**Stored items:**
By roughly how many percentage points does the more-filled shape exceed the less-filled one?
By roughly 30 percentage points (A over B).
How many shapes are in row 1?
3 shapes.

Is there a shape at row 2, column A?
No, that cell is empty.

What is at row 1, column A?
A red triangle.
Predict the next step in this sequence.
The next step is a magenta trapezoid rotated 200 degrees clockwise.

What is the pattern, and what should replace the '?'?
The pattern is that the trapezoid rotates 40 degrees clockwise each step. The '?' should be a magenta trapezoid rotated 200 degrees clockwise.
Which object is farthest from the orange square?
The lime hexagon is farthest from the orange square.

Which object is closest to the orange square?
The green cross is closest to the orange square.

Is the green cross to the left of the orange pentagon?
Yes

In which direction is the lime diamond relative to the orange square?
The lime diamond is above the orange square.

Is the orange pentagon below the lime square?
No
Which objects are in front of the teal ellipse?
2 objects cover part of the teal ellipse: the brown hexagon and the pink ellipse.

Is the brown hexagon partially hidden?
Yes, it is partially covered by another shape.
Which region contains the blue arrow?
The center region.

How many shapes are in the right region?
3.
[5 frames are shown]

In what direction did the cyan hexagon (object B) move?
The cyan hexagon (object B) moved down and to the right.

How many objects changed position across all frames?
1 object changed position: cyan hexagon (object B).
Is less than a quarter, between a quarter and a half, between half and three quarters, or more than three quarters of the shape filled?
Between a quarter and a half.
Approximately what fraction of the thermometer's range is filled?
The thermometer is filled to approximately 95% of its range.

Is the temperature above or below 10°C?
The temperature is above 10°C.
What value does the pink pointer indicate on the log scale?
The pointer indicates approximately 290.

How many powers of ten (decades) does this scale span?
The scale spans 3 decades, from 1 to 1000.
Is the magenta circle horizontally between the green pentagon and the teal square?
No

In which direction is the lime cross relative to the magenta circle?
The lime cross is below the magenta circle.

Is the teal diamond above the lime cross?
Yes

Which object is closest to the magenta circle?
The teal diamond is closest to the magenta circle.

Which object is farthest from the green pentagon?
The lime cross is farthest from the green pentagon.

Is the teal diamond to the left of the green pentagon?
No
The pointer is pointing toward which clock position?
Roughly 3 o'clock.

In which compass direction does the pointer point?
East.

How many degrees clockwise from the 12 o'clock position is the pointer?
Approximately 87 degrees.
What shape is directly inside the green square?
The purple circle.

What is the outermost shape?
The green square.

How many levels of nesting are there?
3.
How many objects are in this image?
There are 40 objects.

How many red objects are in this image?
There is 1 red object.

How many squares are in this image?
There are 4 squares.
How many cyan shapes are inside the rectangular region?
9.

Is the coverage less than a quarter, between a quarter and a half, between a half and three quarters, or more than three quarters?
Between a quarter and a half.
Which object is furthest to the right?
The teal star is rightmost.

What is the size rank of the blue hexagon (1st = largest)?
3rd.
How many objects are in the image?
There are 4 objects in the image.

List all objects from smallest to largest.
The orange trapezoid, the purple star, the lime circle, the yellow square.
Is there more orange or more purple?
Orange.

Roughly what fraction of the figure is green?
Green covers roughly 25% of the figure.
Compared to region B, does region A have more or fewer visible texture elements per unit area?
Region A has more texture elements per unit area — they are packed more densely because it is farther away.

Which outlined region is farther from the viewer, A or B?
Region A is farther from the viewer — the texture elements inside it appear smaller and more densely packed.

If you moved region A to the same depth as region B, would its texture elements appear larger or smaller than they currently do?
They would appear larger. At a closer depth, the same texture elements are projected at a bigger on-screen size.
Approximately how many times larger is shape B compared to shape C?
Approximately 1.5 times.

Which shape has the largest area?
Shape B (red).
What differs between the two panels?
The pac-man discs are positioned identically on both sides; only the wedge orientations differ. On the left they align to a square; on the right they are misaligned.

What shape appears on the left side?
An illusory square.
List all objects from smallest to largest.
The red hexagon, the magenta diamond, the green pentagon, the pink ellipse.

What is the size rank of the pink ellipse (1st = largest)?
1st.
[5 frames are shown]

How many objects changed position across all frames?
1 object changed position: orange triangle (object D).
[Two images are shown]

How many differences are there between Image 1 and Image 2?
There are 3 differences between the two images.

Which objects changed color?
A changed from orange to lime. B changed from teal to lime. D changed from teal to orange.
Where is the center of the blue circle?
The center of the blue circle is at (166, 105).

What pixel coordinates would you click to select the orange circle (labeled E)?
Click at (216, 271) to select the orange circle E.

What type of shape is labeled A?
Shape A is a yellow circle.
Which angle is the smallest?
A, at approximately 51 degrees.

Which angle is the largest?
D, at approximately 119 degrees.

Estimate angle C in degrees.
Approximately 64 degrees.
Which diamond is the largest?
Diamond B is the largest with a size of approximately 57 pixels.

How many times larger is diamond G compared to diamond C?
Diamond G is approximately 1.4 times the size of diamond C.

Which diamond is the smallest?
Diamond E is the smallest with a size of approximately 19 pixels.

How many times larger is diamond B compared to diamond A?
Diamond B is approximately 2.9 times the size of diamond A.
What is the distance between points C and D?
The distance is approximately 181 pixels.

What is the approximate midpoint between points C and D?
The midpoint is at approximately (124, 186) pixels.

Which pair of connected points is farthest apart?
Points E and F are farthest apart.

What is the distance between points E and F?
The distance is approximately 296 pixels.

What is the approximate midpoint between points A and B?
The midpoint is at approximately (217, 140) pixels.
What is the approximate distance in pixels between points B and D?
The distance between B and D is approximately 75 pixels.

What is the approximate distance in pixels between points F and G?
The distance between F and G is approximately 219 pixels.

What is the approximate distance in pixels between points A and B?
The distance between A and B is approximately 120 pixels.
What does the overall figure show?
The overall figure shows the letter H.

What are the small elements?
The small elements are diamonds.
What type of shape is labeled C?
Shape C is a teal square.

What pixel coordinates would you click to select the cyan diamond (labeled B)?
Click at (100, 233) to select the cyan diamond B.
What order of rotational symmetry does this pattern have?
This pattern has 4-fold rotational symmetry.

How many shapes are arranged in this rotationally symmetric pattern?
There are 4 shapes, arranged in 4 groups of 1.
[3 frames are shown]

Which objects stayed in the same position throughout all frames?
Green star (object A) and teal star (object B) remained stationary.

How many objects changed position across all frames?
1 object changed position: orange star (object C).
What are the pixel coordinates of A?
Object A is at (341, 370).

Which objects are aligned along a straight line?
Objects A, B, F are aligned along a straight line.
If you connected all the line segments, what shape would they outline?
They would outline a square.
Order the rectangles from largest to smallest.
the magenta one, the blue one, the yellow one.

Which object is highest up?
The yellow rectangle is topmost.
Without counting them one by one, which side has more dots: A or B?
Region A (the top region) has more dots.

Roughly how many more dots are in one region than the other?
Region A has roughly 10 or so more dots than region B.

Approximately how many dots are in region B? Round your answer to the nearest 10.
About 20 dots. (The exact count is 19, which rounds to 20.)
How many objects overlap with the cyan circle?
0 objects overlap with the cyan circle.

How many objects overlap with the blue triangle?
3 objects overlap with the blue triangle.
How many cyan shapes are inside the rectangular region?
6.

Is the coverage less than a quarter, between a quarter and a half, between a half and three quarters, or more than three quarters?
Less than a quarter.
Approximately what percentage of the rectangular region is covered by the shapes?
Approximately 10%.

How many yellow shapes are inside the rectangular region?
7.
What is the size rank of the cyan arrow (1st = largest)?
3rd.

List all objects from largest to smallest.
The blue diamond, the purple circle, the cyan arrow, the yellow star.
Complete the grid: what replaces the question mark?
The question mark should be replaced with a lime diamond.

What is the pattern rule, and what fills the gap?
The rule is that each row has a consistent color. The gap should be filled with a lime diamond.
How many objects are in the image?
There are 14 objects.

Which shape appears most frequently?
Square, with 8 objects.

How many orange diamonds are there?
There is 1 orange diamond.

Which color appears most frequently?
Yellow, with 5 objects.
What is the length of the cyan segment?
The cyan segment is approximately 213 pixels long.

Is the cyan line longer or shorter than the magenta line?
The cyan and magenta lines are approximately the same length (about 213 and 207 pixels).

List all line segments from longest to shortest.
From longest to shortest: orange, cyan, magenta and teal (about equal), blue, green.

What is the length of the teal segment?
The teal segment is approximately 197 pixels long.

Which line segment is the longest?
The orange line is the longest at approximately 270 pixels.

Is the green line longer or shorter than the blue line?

**TASK PROMPT:**
Take the line in which "Approximately what percentage" occurs and each subsequent line through the end; give these lines again without alteration.

**RESPONSE FOR THIS EXERCISE:**
Approximately what percentage of the rectangular region is covered by the shapes?
Approximately 10%.

How many yellow shapes are inside the rectangular region?
7.
What is the size rank of the cyan arrow (1st = largest)?
3rd.

List all objects from largest to smallest.
The blue diamond, the purple circle, the cyan arrow, the yellow star.
Complete the grid: what replaces the question mark?
The question mark should be replaced with a lime diamond.

What is the pattern rule, and what fills the gap?
The rule is that each row has a consistent color. The gap should be filled with a lime diamond.
How many objects are in the image?
There are 14 objects.

Which shape appears most frequently?
Square, with 8 objects.

How many orange diamonds are there?
There is 1 orange diamond.

Which color appears most frequently?
Yellow, with 5 objects.
What is the length of the cyan segment?
The cyan segment is approximately 213 pixels long.

Is the cyan line longer or shorter than the magenta line?
The cyan and magenta lines are approximately the same length (about 213 and 207 pixels).

List all line segments from longest to shortest.
From longest to shortest: orange, cyan, magenta and teal (about equal), blue, green.

What is the length of the teal segment?
The teal segment is approximately 197 pixels long.

Which line segment is the longest?
The orange line is the longest at approximately 270 pixels.

Is the green line longer or shorter than the blue line?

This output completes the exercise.